** Exercise **
Include in the output only the lines from the opening of the records through the line containing "[3 frames are shown]", each printed exactly; pictures are omitted.

** Data supplied **
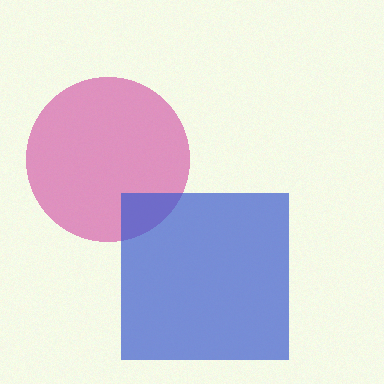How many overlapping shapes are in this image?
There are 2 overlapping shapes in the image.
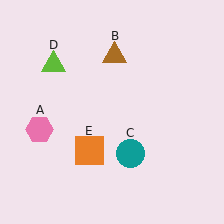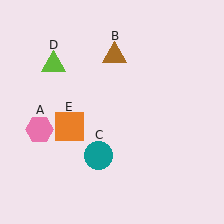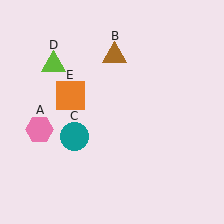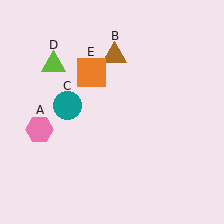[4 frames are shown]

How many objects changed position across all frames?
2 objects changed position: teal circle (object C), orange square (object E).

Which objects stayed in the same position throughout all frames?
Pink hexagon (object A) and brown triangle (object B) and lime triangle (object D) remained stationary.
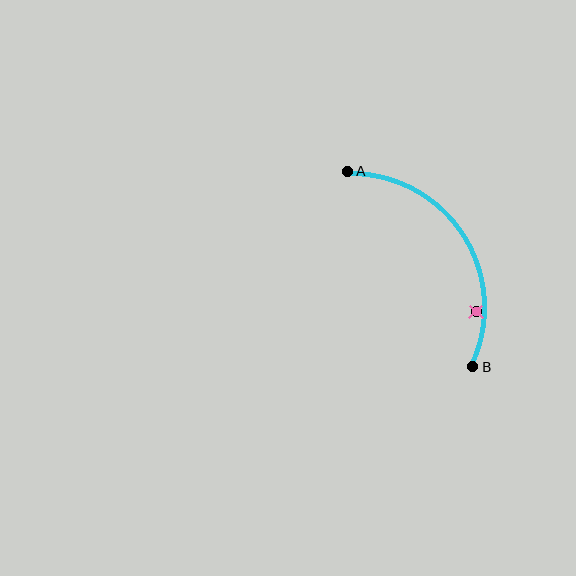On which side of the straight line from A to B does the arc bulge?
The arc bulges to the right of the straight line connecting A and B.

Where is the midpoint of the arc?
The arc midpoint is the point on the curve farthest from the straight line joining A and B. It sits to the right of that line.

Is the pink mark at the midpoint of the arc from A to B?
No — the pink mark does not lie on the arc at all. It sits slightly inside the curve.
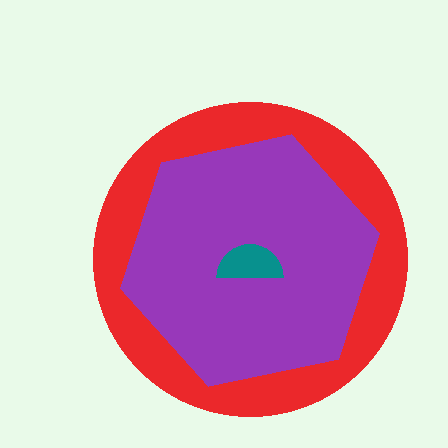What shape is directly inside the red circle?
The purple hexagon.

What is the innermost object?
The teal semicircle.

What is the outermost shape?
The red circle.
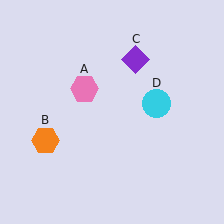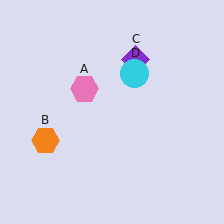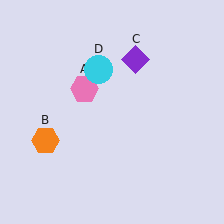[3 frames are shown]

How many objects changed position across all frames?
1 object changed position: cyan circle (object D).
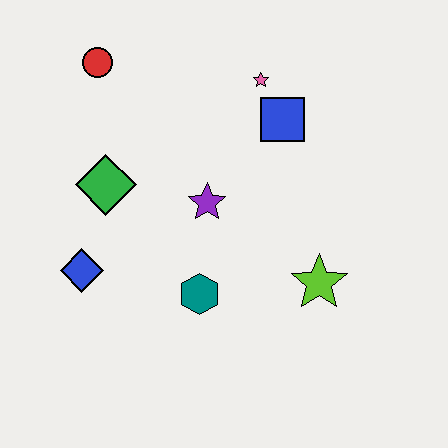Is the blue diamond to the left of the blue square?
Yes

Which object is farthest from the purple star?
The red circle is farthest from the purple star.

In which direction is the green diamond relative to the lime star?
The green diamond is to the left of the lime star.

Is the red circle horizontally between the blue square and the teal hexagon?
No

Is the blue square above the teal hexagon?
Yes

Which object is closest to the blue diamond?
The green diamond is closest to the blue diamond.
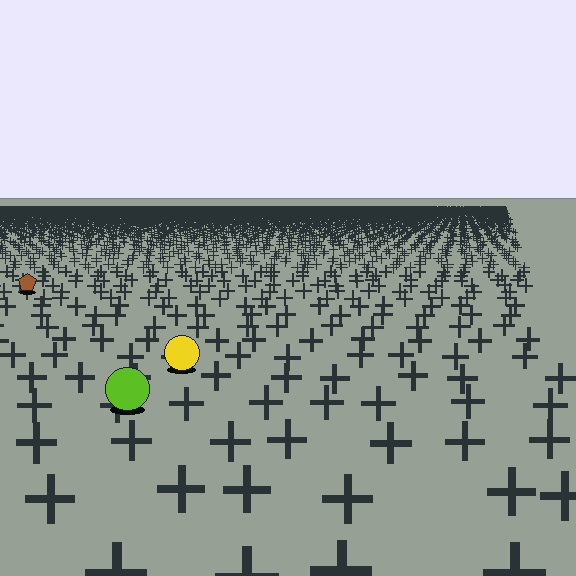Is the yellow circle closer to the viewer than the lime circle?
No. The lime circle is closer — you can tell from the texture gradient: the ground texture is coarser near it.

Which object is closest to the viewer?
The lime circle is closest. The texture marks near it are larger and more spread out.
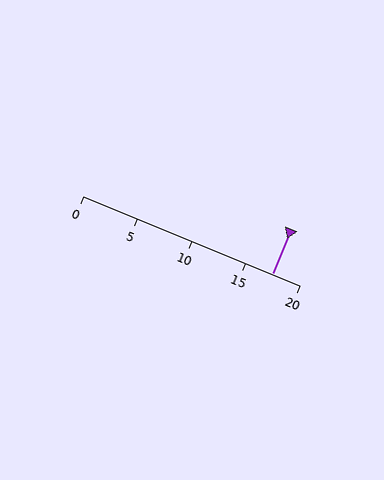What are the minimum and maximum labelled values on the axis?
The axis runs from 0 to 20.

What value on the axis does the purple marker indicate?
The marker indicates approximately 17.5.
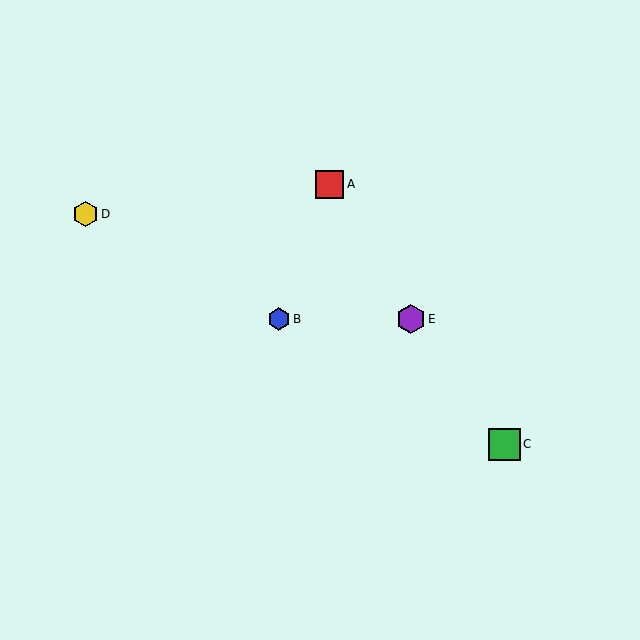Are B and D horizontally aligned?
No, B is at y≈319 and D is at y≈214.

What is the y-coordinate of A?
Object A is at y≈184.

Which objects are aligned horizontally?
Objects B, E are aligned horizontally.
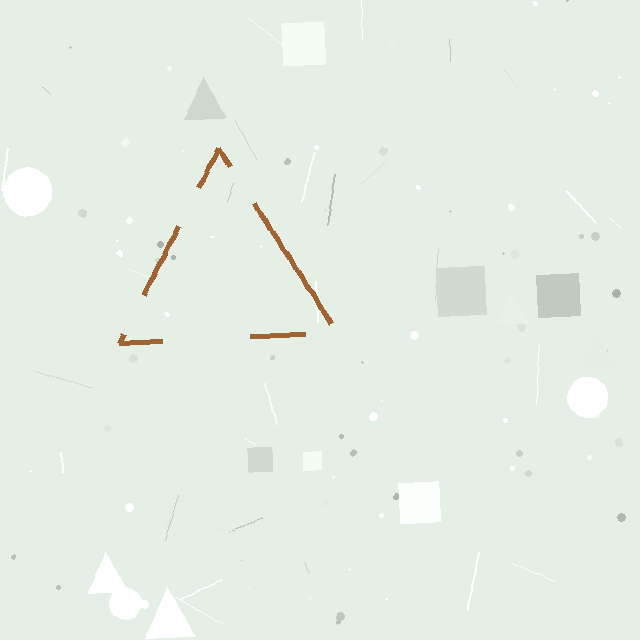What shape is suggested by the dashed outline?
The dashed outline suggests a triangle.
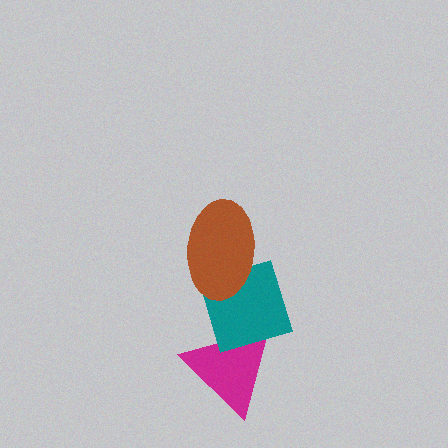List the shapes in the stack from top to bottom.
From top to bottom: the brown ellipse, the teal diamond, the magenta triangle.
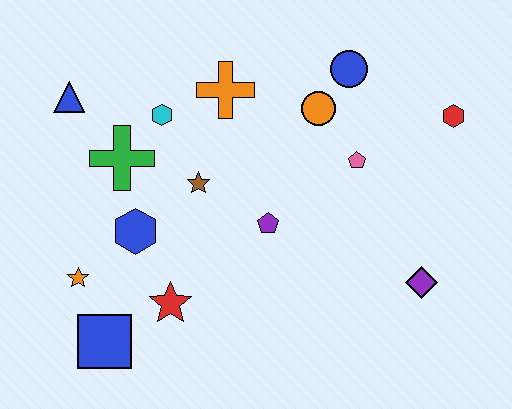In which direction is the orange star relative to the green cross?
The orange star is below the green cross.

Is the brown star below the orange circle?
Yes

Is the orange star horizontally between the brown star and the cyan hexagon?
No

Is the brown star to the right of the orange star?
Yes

** Result below **
How many overlapping shapes are in this image?
There are 2 overlapping shapes in the image.
[4 frames are shown]

How many objects changed position across all frames?
2 objects changed position: teal circle (object C), orange square (object E).

Which objects stayed in the same position throughout all frames?
Pink hexagon (object A) and brown triangle (object B) and lime triangle (object D) remained stationary.
On which side of the straight line from A to B does the arc bulge?
The arc bulges to the right of the straight line connecting A and B.

Where is the midpoint of the arc?
The arc midpoint is the point on the curve farthest from the straight line joining A and B. It sits to the right of that line.

Is the pink mark at the midpoint of the arc from A to B?
No — the pink mark does not lie on the arc at all. It sits slightly inside the curve.
What shape is directly inside the red circle?
The purple hexagon.

What is the innermost object?
The teal semicircle.

What is the outermost shape?
The red circle.
[3 frames are shown]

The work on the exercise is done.